◆ Supplied records ◆
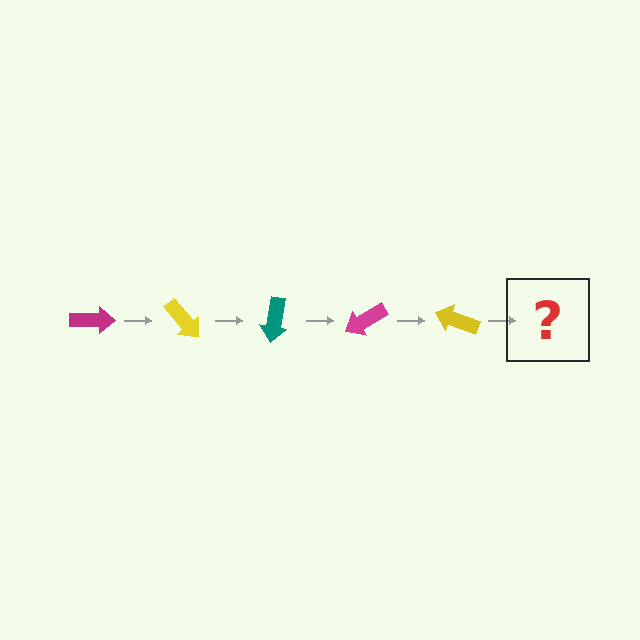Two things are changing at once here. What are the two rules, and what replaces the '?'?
The two rules are that it rotates 50 degrees clockwise each step and the color cycles through magenta, yellow, and teal. The '?' should be a teal arrow, rotated 250 degrees clockwise from the start.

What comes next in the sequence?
The next element should be a teal arrow, rotated 250 degrees clockwise from the start.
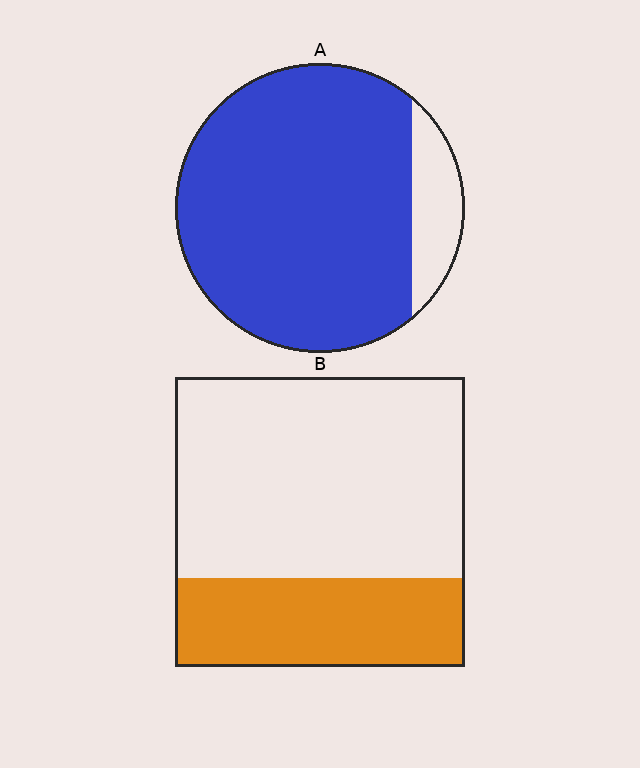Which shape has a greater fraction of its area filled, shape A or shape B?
Shape A.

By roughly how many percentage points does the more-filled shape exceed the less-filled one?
By roughly 55 percentage points (A over B).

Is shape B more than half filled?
No.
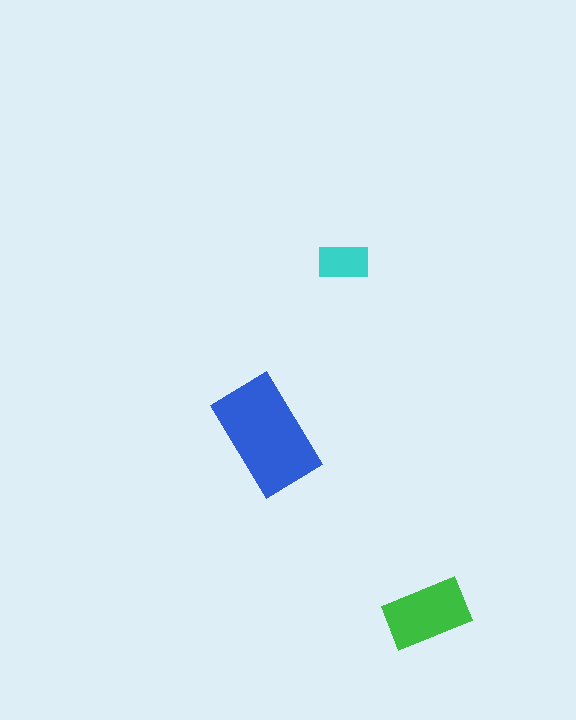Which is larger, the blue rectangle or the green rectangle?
The blue one.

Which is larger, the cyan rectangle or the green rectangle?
The green one.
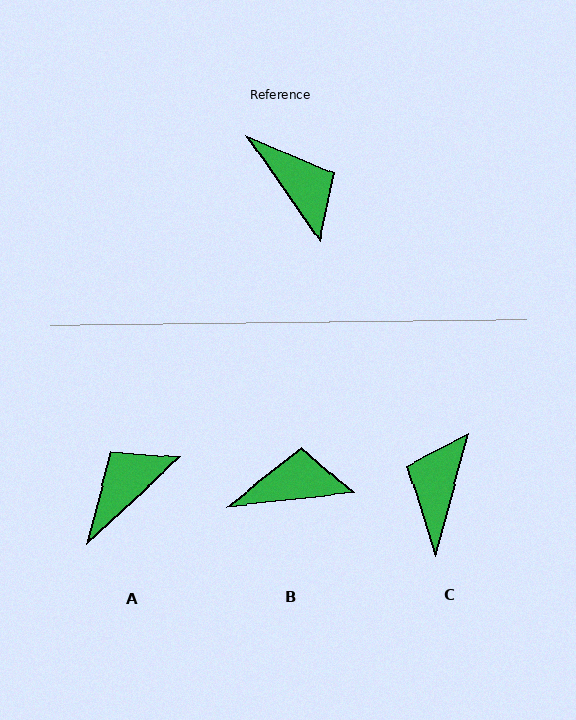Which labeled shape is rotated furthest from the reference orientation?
C, about 130 degrees away.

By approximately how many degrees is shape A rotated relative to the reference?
Approximately 98 degrees counter-clockwise.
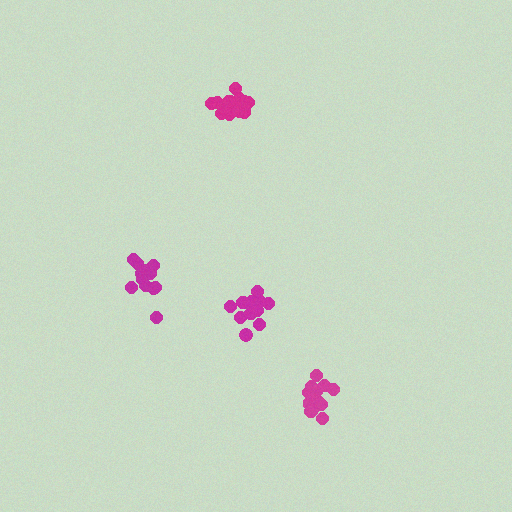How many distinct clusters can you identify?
There are 4 distinct clusters.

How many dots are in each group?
Group 1: 15 dots, Group 2: 16 dots, Group 3: 13 dots, Group 4: 14 dots (58 total).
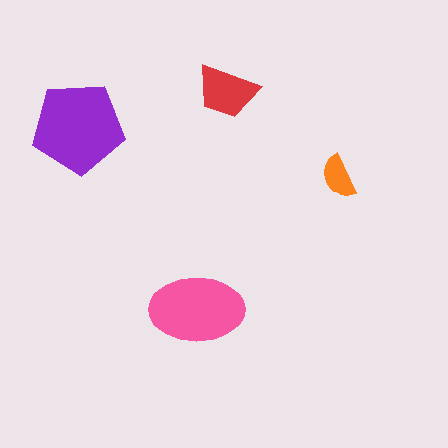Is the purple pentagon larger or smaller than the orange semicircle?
Larger.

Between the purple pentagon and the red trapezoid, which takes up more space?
The purple pentagon.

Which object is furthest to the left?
The purple pentagon is leftmost.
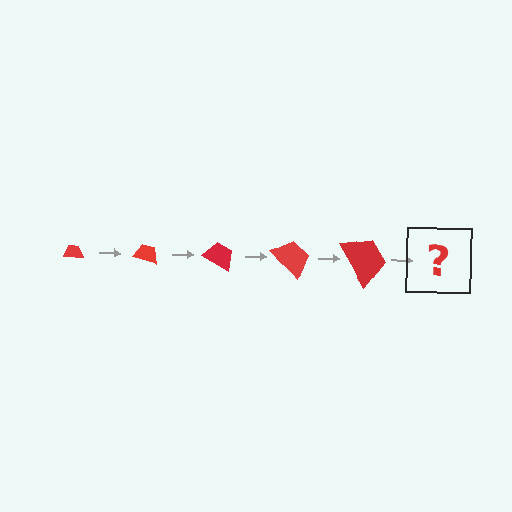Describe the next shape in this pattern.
It should be a trapezoid, larger than the previous one and rotated 75 degrees clockwise from the start.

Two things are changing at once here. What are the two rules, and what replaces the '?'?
The two rules are that the trapezoid grows larger each step and it rotates 15 degrees clockwise each step. The '?' should be a trapezoid, larger than the previous one and rotated 75 degrees clockwise from the start.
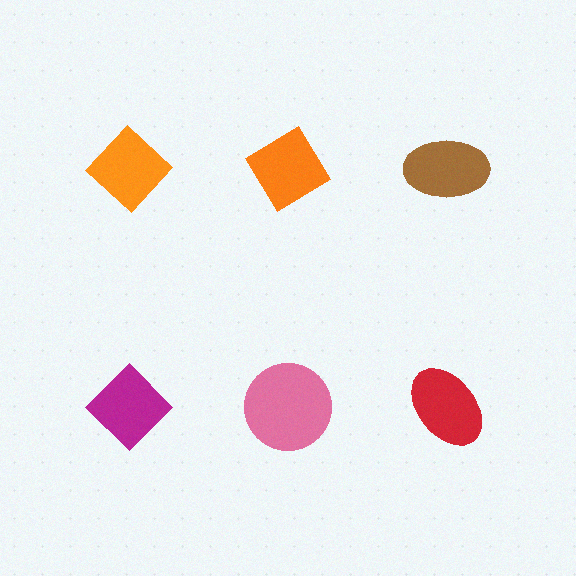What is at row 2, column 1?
A magenta diamond.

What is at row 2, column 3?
A red ellipse.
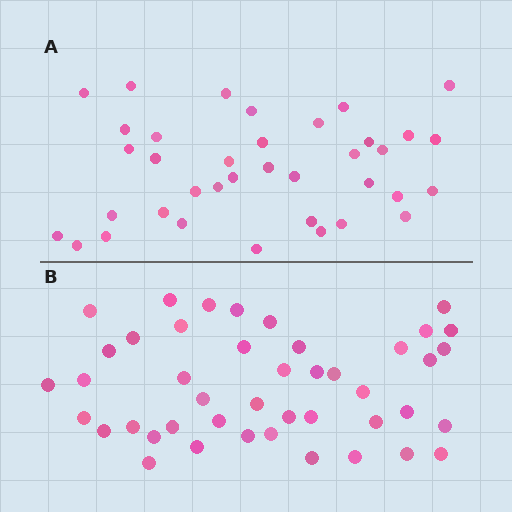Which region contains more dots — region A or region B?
Region B (the bottom region) has more dots.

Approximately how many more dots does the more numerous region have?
Region B has roughly 8 or so more dots than region A.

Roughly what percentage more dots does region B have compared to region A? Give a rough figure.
About 20% more.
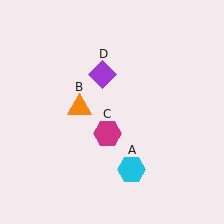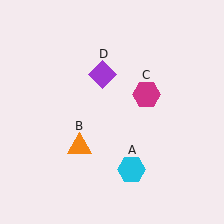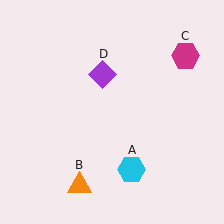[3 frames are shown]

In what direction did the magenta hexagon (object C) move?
The magenta hexagon (object C) moved up and to the right.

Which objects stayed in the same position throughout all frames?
Cyan hexagon (object A) and purple diamond (object D) remained stationary.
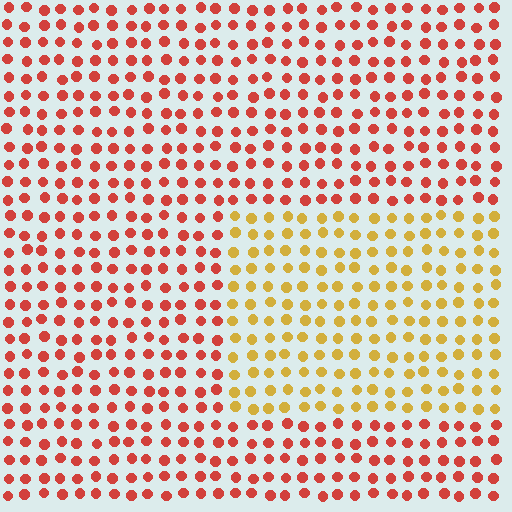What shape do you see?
I see a rectangle.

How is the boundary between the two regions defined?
The boundary is defined purely by a slight shift in hue (about 44 degrees). Spacing, size, and orientation are identical on both sides.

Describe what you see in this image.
The image is filled with small red elements in a uniform arrangement. A rectangle-shaped region is visible where the elements are tinted to a slightly different hue, forming a subtle color boundary.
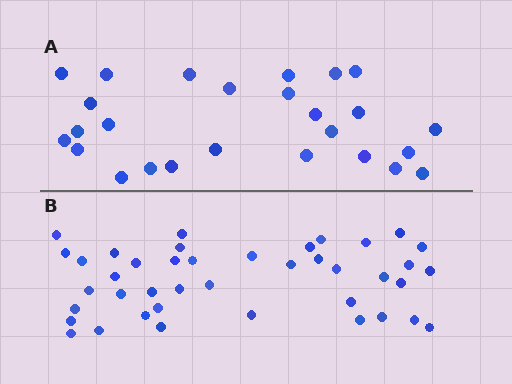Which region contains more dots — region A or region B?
Region B (the bottom region) has more dots.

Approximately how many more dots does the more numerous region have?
Region B has approximately 15 more dots than region A.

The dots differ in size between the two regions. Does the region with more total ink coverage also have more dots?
No. Region A has more total ink coverage because its dots are larger, but region B actually contains more individual dots. Total area can be misleading — the number of items is what matters here.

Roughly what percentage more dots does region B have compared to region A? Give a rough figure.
About 60% more.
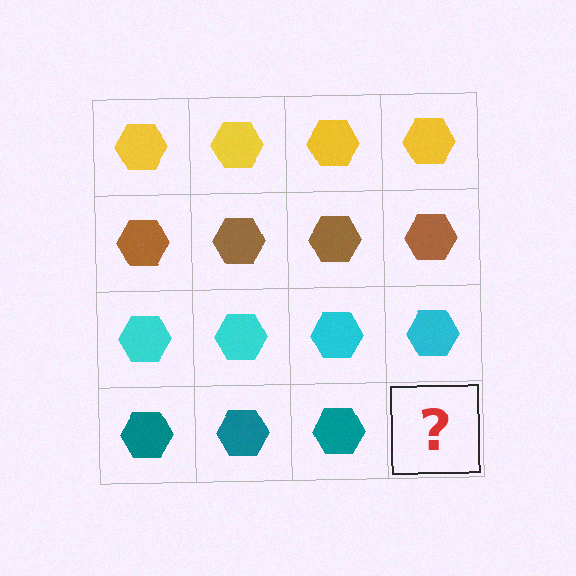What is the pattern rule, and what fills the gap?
The rule is that each row has a consistent color. The gap should be filled with a teal hexagon.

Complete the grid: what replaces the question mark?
The question mark should be replaced with a teal hexagon.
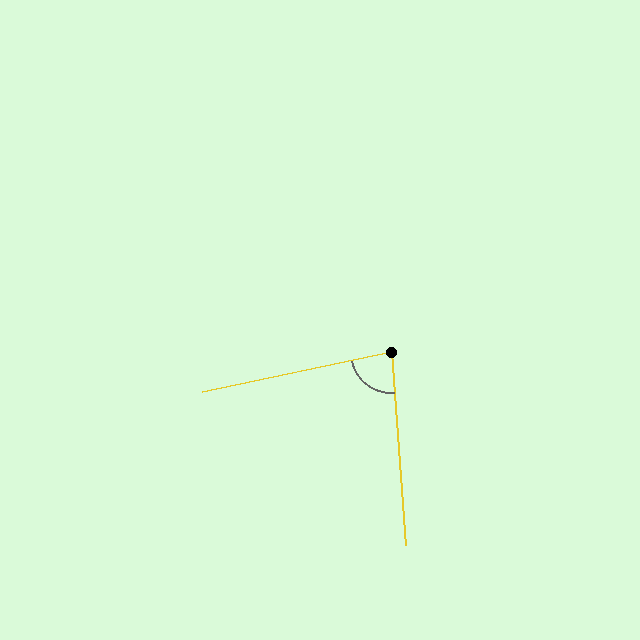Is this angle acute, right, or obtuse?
It is acute.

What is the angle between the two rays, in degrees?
Approximately 82 degrees.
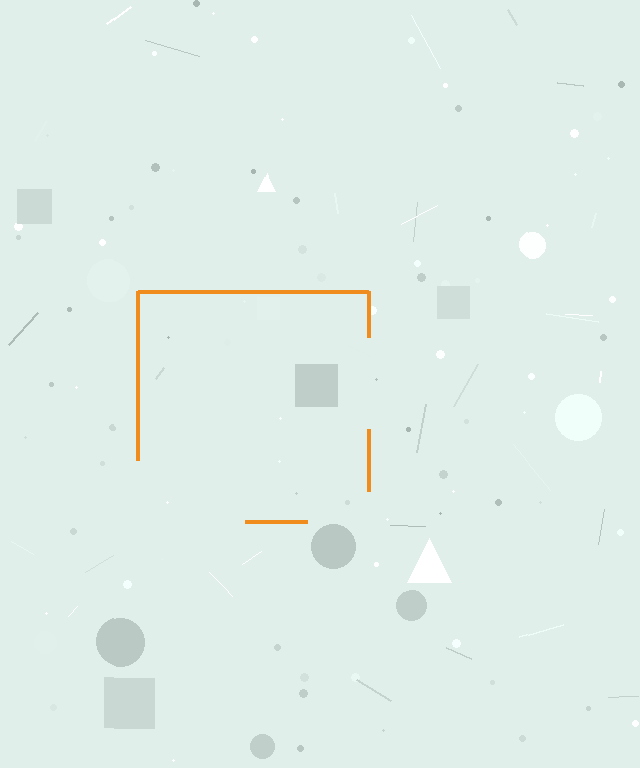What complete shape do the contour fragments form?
The contour fragments form a square.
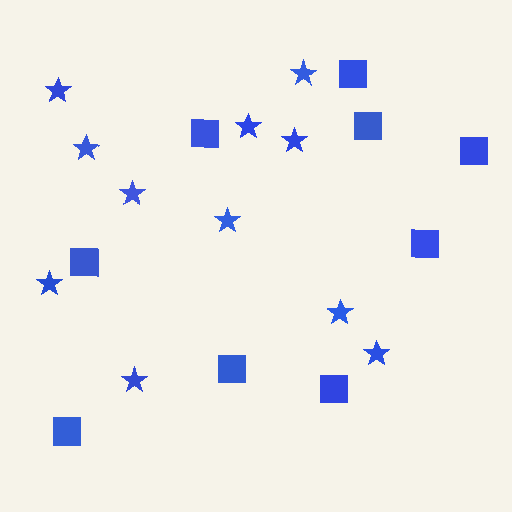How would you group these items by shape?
There are 2 groups: one group of squares (9) and one group of stars (11).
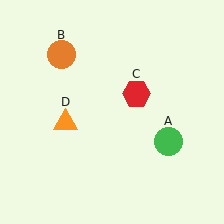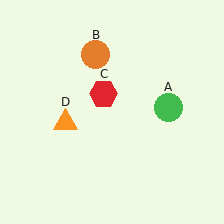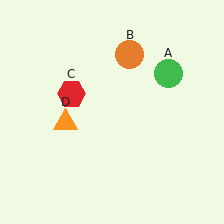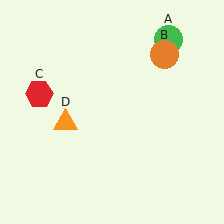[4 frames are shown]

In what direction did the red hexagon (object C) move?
The red hexagon (object C) moved left.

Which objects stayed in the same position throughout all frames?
Orange triangle (object D) remained stationary.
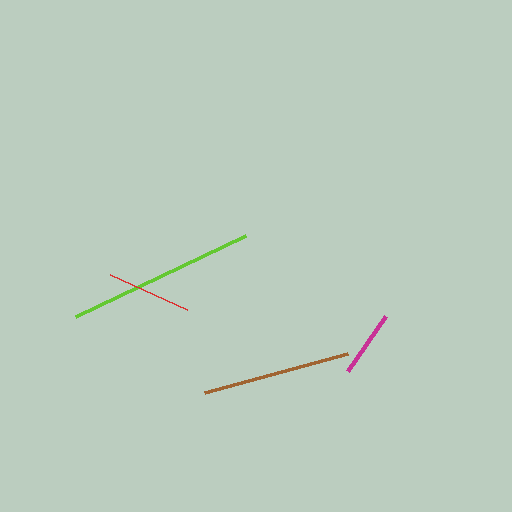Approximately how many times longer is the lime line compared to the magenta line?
The lime line is approximately 2.8 times the length of the magenta line.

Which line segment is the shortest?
The magenta line is the shortest at approximately 67 pixels.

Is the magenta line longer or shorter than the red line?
The red line is longer than the magenta line.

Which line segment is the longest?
The lime line is the longest at approximately 187 pixels.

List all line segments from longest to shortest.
From longest to shortest: lime, brown, red, magenta.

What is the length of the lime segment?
The lime segment is approximately 187 pixels long.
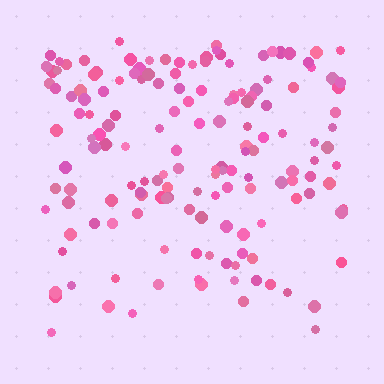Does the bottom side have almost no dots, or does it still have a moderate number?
Still a moderate number, just noticeably fewer than the top.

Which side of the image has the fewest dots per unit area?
The bottom.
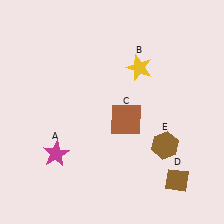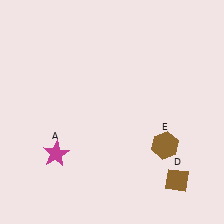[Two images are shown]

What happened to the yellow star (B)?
The yellow star (B) was removed in Image 2. It was in the top-right area of Image 1.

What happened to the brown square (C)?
The brown square (C) was removed in Image 2. It was in the bottom-right area of Image 1.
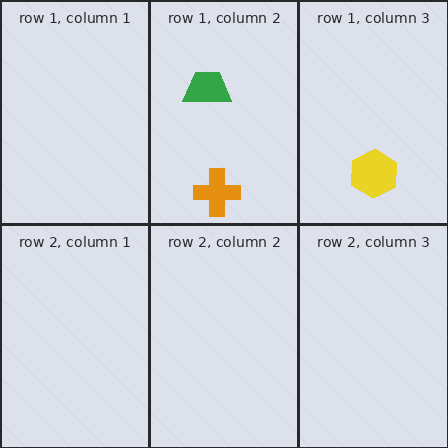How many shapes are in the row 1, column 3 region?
1.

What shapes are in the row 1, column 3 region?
The yellow hexagon.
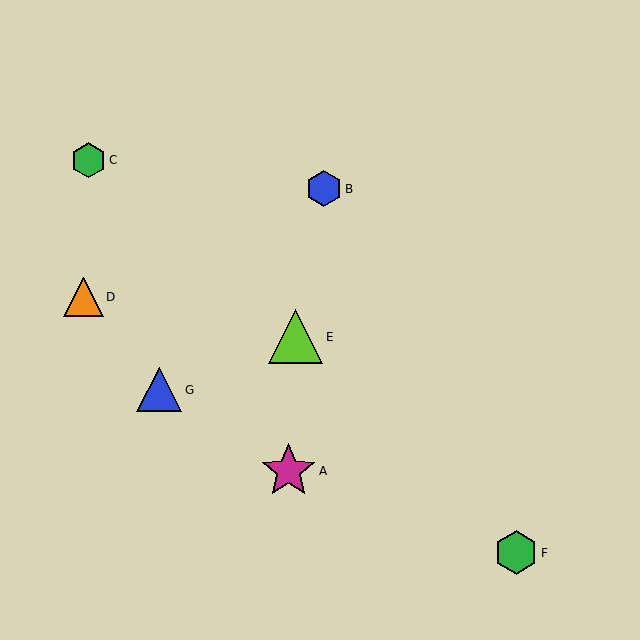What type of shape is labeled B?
Shape B is a blue hexagon.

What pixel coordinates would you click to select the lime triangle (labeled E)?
Click at (296, 337) to select the lime triangle E.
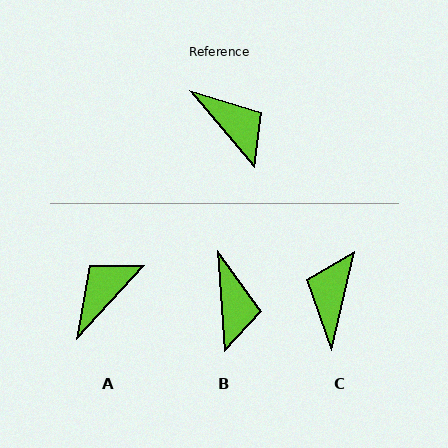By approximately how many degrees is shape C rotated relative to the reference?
Approximately 127 degrees counter-clockwise.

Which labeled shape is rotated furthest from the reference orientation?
C, about 127 degrees away.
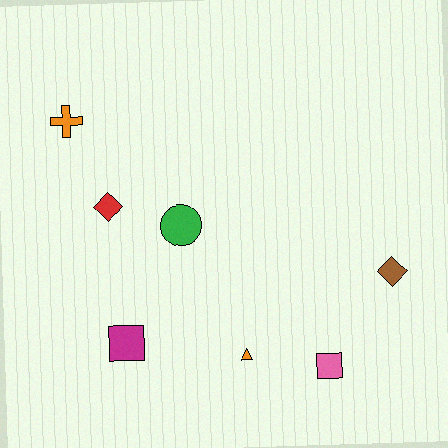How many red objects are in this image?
There is 1 red object.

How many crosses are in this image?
There is 1 cross.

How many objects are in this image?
There are 7 objects.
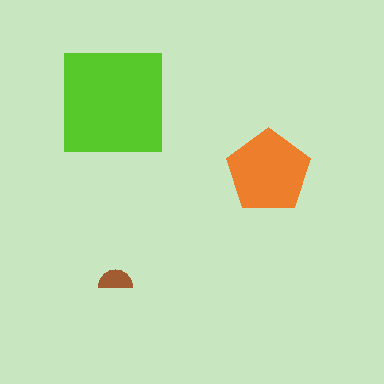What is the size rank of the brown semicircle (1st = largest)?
3rd.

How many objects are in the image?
There are 3 objects in the image.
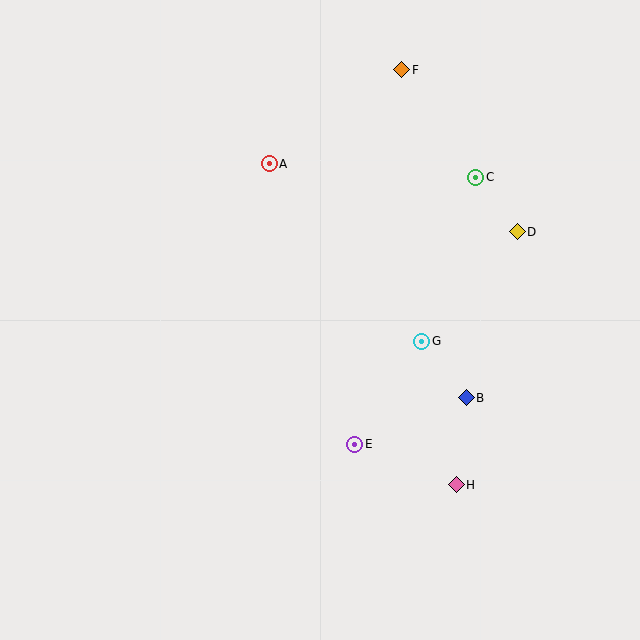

◆ Task directions ◆
Every line from the one containing "How many crosses are in this image?" through the end of the listing is to be copied exactly; the pictures are not.

◆ Exercise output ◆
How many crosses are in this image?
There is 1 cross.

How many objects are in this image?
There are 7 objects.
What is the size rank of the brown semicircle (1st = largest)?
3rd.

How many objects are in the image?
There are 3 objects in the image.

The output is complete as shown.